-- Start Dataset entries --

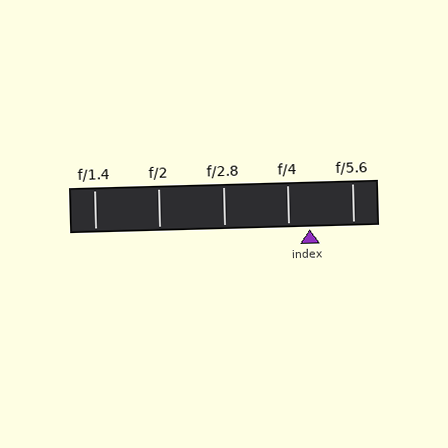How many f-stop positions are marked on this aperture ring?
There are 5 f-stop positions marked.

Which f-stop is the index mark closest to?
The index mark is closest to f/4.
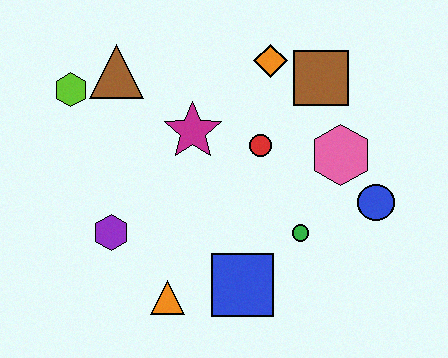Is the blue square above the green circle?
No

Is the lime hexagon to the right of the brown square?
No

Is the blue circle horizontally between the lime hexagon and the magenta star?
No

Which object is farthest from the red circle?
The lime hexagon is farthest from the red circle.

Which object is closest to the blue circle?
The pink hexagon is closest to the blue circle.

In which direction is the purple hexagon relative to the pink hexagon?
The purple hexagon is to the left of the pink hexagon.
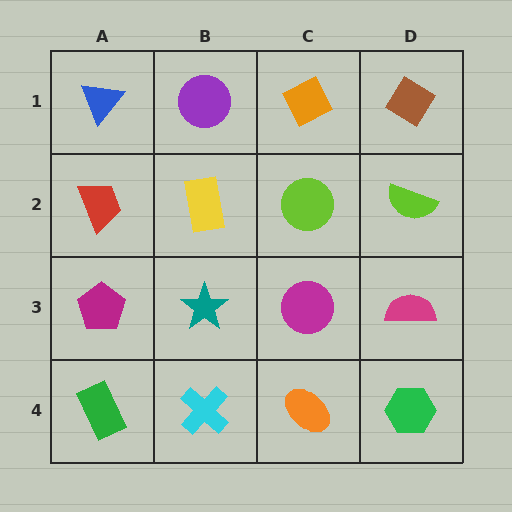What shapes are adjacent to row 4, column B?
A teal star (row 3, column B), a green rectangle (row 4, column A), an orange ellipse (row 4, column C).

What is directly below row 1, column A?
A red trapezoid.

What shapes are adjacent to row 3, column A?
A red trapezoid (row 2, column A), a green rectangle (row 4, column A), a teal star (row 3, column B).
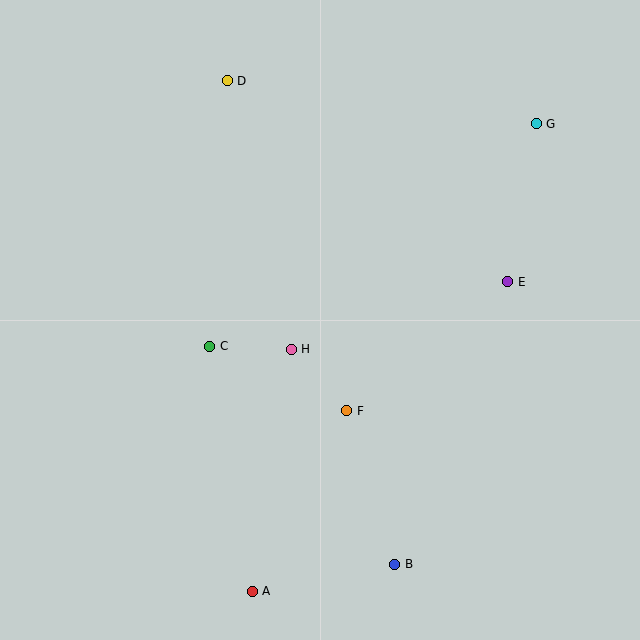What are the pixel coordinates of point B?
Point B is at (395, 564).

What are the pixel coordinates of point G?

-- End Dataset entries --

Short task:
Exclude the pictures, and output exactly the lines from the one with "Which f-stop is the index mark closest to?" through the last line of the records, both included.

Result of this exercise:
Which f-stop is the index mark closest to?
The index mark is closest to f/4.
Is the blue square above the green circle?
No

Is the lime hexagon to the right of the brown square?
No

Is the blue circle horizontally between the lime hexagon and the magenta star?
No

Which object is farthest from the red circle?
The lime hexagon is farthest from the red circle.

Which object is closest to the blue circle?
The pink hexagon is closest to the blue circle.

In which direction is the purple hexagon relative to the pink hexagon?
The purple hexagon is to the left of the pink hexagon.
What shapes are adjacent to row 4, column B?
A teal star (row 3, column B), a green rectangle (row 4, column A), an orange ellipse (row 4, column C).

What is directly below row 1, column A?
A red trapezoid.

What shapes are adjacent to row 3, column A?
A red trapezoid (row 2, column A), a green rectangle (row 4, column A), a teal star (row 3, column B).
What are the pixel coordinates of point B?
Point B is at (395, 564).

What are the pixel coordinates of point G?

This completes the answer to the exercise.